* Do this *
Below is a listing; copy all of it exactly.

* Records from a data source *
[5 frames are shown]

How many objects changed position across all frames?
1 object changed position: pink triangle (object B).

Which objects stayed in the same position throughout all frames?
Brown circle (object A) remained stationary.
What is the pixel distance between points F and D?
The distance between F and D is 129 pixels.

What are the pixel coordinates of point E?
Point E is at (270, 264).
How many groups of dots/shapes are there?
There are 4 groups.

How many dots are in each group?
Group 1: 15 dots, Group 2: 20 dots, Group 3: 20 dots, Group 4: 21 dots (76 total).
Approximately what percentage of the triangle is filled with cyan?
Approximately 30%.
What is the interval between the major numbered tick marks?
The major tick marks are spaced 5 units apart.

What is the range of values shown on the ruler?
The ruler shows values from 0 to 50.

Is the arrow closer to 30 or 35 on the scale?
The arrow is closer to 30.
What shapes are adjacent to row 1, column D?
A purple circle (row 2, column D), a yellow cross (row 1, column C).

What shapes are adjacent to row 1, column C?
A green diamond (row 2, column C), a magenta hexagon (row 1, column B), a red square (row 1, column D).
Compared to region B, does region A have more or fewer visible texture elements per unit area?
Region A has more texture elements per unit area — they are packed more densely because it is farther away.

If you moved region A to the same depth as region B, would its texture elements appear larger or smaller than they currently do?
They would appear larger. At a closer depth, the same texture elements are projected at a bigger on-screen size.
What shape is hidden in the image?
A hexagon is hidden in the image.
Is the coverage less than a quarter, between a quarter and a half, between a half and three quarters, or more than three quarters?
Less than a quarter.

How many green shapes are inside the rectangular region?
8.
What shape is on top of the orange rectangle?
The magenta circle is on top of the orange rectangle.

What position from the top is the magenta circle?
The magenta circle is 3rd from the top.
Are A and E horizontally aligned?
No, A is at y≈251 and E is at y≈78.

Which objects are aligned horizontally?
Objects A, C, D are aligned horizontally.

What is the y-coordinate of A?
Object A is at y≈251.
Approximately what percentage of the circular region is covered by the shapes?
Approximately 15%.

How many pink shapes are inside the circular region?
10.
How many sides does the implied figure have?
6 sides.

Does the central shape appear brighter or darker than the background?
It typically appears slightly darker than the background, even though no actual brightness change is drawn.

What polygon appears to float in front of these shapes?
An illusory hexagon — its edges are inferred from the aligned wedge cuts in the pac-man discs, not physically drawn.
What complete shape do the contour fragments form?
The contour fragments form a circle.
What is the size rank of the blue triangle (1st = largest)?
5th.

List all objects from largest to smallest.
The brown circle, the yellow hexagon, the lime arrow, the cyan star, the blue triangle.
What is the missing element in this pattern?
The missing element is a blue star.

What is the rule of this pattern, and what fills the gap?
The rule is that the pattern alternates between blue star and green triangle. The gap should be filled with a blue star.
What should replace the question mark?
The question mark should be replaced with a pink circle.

* Answer to the task *
[5 frames are shown]

How many objects changed position across all frames?
1 object changed position: pink triangle (object B).

Which objects stayed in the same position throughout all frames?
Brown circle (object A) remained stationary.
What is the pixel distance between points F and D?
The distance between F and D is 129 pixels.

What are the pixel coordinates of point E?
Point E is at (270, 264).
How many groups of dots/shapes are there?
There are 4 groups.

How many dots are in each group?
Group 1: 15 dots, Group 2: 20 dots, Group 3: 20 dots, Group 4: 21 dots (76 total).
Approximately what percentage of the triangle is filled with cyan?
Approximately 30%.
What is the interval between the major numbered tick marks?
The major tick marks are spaced 5 units apart.

What is the range of values shown on the ruler?
The ruler shows values from 0 to 50.

Is the arrow closer to 30 or 35 on the scale?
The arrow is closer to 30.
What shapes are adjacent to row 1, column D?
A purple circle (row 2, column D), a yellow cross (row 1, column C).

What shapes are adjacent to row 1, column C?
A green diamond (row 2, column C), a magenta hexagon (row 1, column B), a red square (row 1, column D).
Compared to region B, does region A have more or fewer visible texture elements per unit area?
Region A has more texture elements per unit area — they are packed more densely because it is farther away.

If you moved region A to the same depth as region B, would its texture elements appear larger or smaller than they currently do?
They would appear larger. At a closer depth, the same texture elements are projected at a bigger on-screen size.
What shape is hidden in the image?
A hexagon is hidden in the image.
Is the coverage less than a quarter, between a quarter and a half, between a half and three quarters, or more than three quarters?
Less than a quarter.

How many green shapes are inside the rectangular region?
8.
What shape is on top of the orange rectangle?
The magenta circle is on top of the orange rectangle.

What position from the top is the magenta circle?
The magenta circle is 3rd from the top.
Are A and E horizontally aligned?
No, A is at y≈251 and E is at y≈78.

Which objects are aligned horizontally?
Objects A, C, D are aligned horizontally.

What is the y-coordinate of A?
Object A is at y≈251.
Approximately what percentage of the circular region is covered by the shapes?
Approximately 15%.

How many pink shapes are inside the circular region?
10.
How many sides does the implied figure have?
6 sides.

Does the central shape appear brighter or darker than the background?
It typically appears slightly darker than the background, even though no actual brightness change is drawn.

What polygon appears to float in front of these shapes?
An illusory hexagon — its edges are inferred from the aligned wedge cuts in the pac-man discs, not physically drawn.
What complete shape do the contour fragments form?
The contour fragments form a circle.
What is the size rank of the blue triangle (1st = largest)?
5th.

List all objects from largest to smallest.
The brown circle, the yellow hexagon, the lime arrow, the cyan star, the blue triangle.
What is the missing element in this pattern?
The missing element is a blue star.

What is the rule of this pattern, and what fills the gap?
The rule is that the pattern alternates between blue star and green triangle. The gap should be filled with a blue star.
What should replace the question mark?
The question mark should be replaced with a pink circle.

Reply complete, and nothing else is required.